Exercise details - Below is a listing; print exactly its lines from the one containing "How many objects overlap with the brown" down to the one containing "How many objects overlap with the magenta", both inclusive, with every picture left out.

Data for the task -
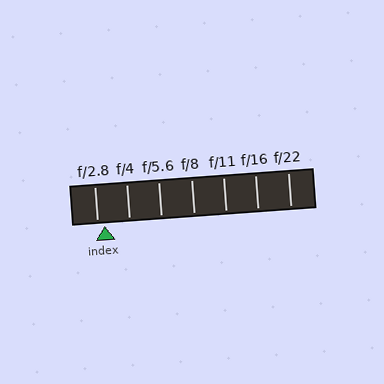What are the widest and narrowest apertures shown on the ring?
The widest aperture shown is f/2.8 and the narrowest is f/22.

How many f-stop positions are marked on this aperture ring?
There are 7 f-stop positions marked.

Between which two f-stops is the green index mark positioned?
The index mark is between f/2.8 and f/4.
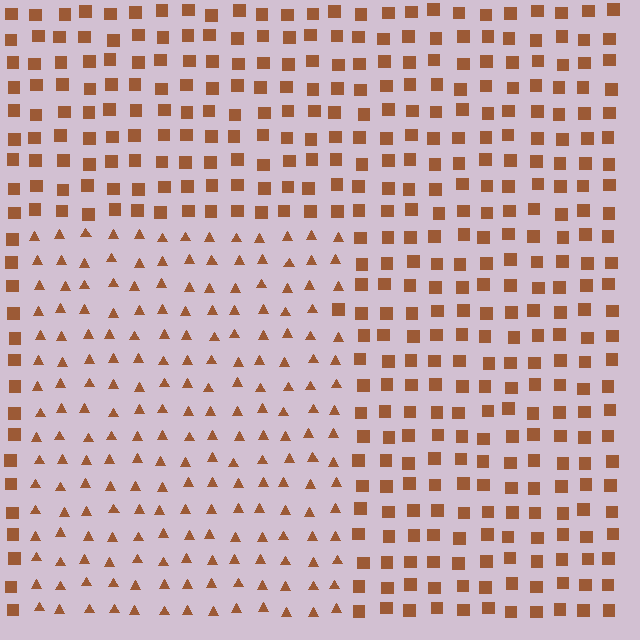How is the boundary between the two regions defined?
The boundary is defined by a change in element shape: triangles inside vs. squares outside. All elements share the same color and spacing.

---

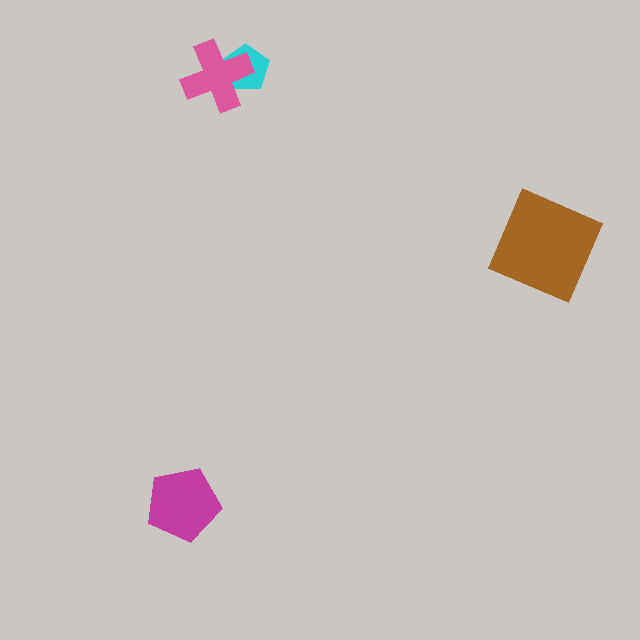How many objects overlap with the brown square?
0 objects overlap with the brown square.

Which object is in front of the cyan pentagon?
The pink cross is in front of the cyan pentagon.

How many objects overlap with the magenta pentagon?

---

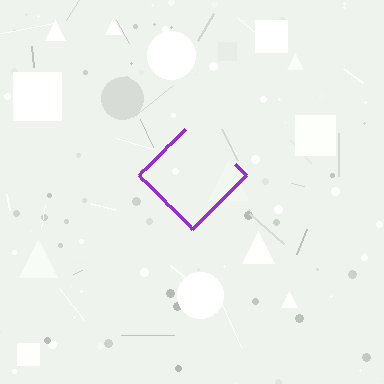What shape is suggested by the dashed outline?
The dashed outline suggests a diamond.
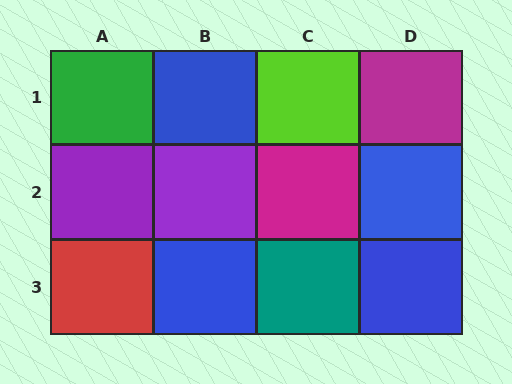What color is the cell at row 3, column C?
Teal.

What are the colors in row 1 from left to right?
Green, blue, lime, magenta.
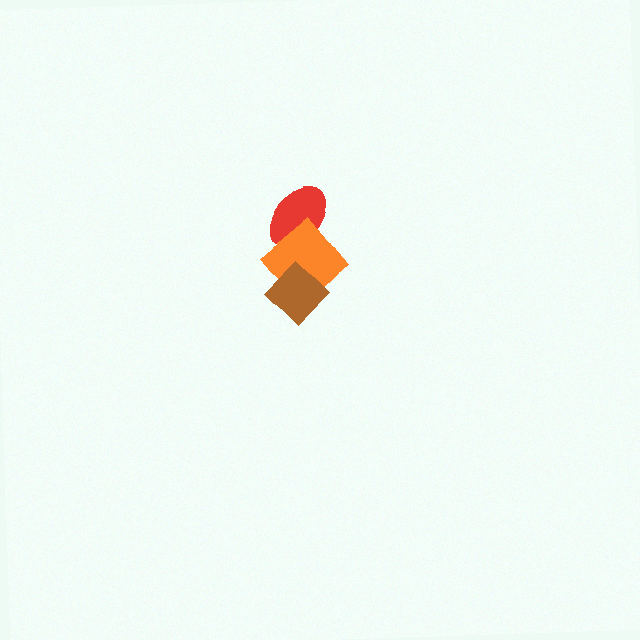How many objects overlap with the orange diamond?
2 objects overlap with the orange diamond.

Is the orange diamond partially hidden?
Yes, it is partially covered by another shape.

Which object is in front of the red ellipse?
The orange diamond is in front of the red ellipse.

Reply to the task -
How many objects overlap with the brown square?
0 objects overlap with the brown square.

Which object is in front of the cyan pentagon?
The pink cross is in front of the cyan pentagon.

How many objects overlap with the magenta pentagon?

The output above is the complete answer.